* begin Data for processing *
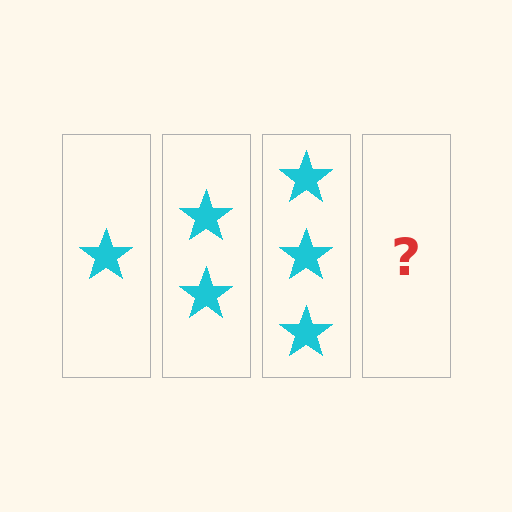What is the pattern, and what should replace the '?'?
The pattern is that each step adds one more star. The '?' should be 4 stars.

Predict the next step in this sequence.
The next step is 4 stars.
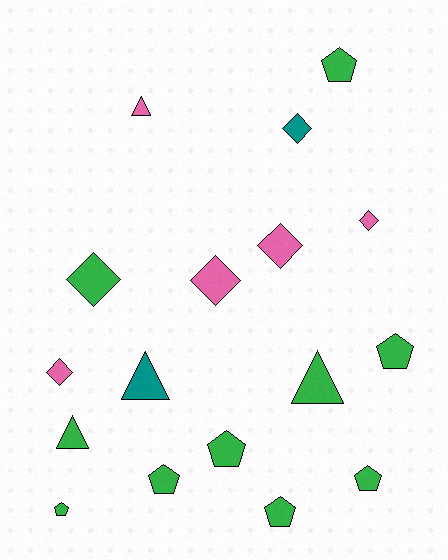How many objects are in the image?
There are 17 objects.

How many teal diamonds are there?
There is 1 teal diamond.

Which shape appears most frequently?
Pentagon, with 7 objects.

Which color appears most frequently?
Green, with 10 objects.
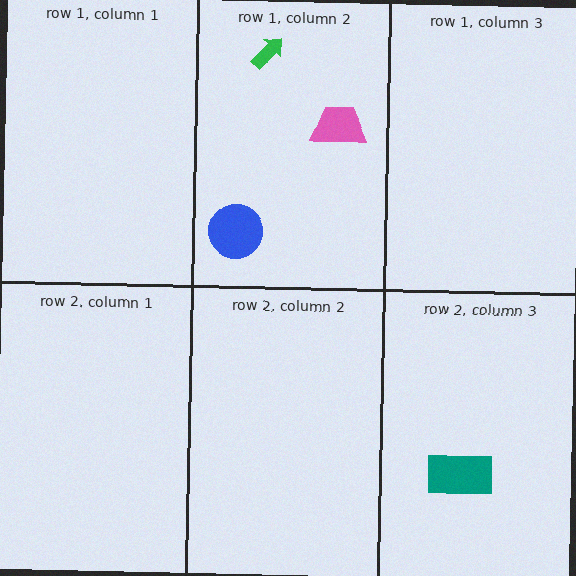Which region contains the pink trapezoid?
The row 1, column 2 region.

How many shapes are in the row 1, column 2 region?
3.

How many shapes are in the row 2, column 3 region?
1.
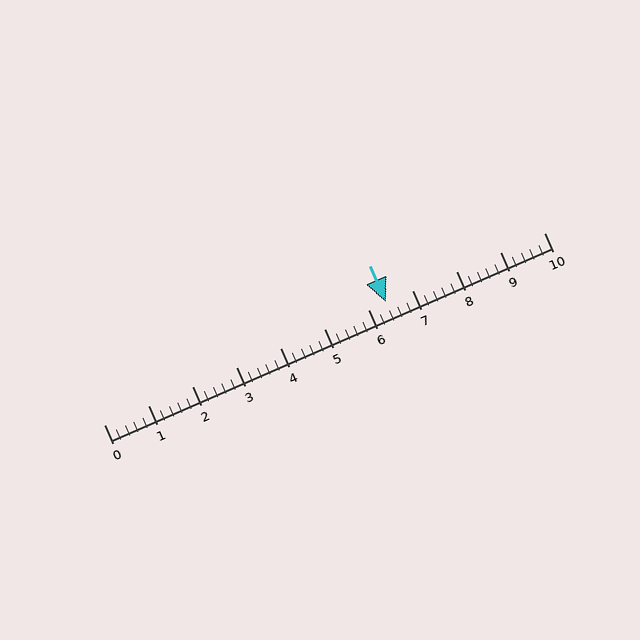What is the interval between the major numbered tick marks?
The major tick marks are spaced 1 units apart.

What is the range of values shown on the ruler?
The ruler shows values from 0 to 10.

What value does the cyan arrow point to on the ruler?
The cyan arrow points to approximately 6.4.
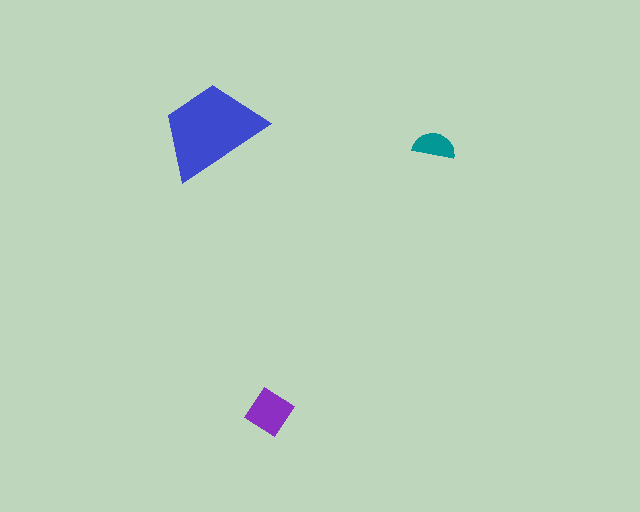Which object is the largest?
The blue trapezoid.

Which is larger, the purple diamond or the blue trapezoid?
The blue trapezoid.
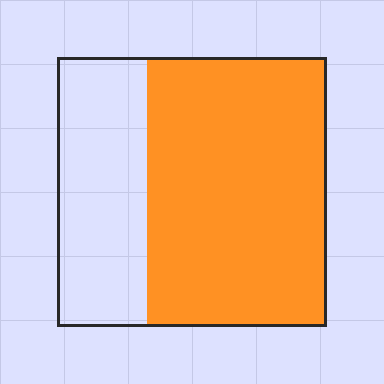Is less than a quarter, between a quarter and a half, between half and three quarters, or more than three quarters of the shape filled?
Between half and three quarters.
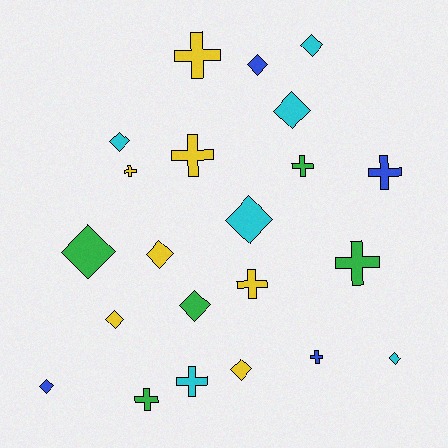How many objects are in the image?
There are 22 objects.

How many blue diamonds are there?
There are 2 blue diamonds.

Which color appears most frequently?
Yellow, with 7 objects.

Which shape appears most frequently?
Diamond, with 12 objects.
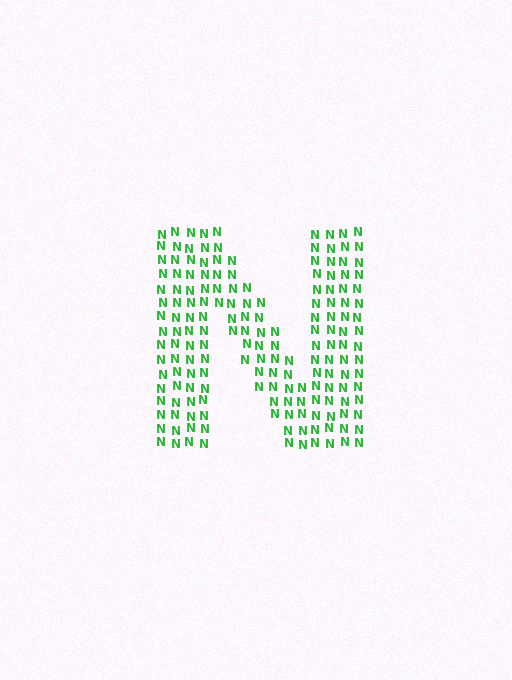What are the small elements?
The small elements are letter N's.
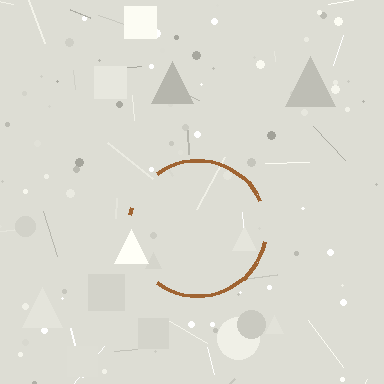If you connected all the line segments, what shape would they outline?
* end Data for processing *
- _Aim_
Leave out the pictures and transcribe the entries above exactly.

- _Output of the exercise_
What is the pattern, and what should replace the '?'?
The pattern is that each step adds one more star. The '?' should be 4 stars.

Predict the next step in this sequence.
The next step is 4 stars.
How many objects are in the image?
There are 17 objects.

How many teal diamonds are there?
There is 1 teal diamond.

Which shape appears most frequently?
Pentagon, with 7 objects.

Which color appears most frequently?
Green, with 10 objects.
Which region contains the pink trapezoid?
The row 1, column 2 region.

How many shapes are in the row 1, column 2 region?
3.

How many shapes are in the row 2, column 3 region?
1.
What is the interval between the major numbered tick marks?
The major tick marks are spaced 1 units apart.

What is the range of values shown on the ruler?
The ruler shows values from 0 to 10.

What value does the cyan arrow point to on the ruler?
The cyan arrow points to approximately 6.4.
Which object is the largest?
The blue trapezoid.

Which is larger, the purple diamond or the blue trapezoid?
The blue trapezoid.
Is less than a quarter, between a quarter and a half, between half and three quarters, or more than three quarters of the shape filled?
Between half and three quarters.
How many objects are in the image?
There are 22 objects.

How many blue diamonds are there?
There are 2 blue diamonds.

Which color appears most frequently?
Yellow, with 7 objects.

Which shape appears most frequently?
Diamond, with 12 objects.
What are the small elements?
The small elements are letter N's.
If you connected all the line segments, what shape would they outline?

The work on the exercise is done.